-- Begin Data supplied --

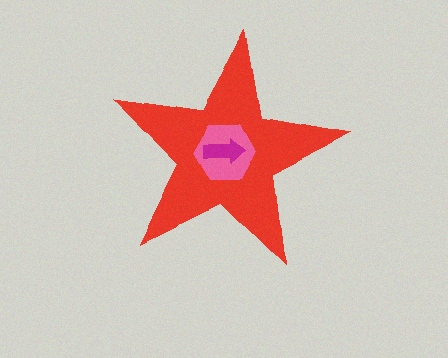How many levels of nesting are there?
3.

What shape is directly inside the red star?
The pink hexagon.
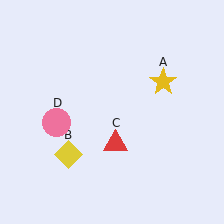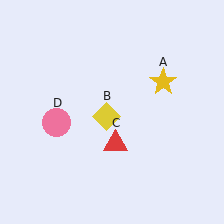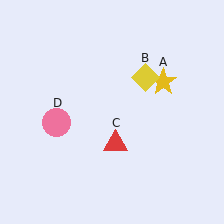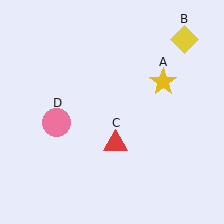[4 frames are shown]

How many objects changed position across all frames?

-- End Data supplied --
-- Begin Data supplied --

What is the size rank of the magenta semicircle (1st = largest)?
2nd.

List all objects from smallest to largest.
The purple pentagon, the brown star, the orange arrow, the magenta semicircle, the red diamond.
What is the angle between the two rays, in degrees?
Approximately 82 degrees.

-- End Data supplied --
-- Begin Data supplied --

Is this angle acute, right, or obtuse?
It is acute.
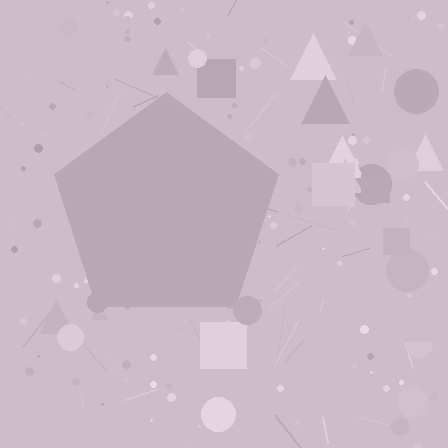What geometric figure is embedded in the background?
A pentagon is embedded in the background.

-- End Data supplied --

Task goal
The first line to give again is the one with "[4 frames are shown]", and the last is the one with "How many objects". Repeat them and everything between exactly, minus the pictures.

Result of the task
[4 frames are shown]

How many objects changed position across all frames?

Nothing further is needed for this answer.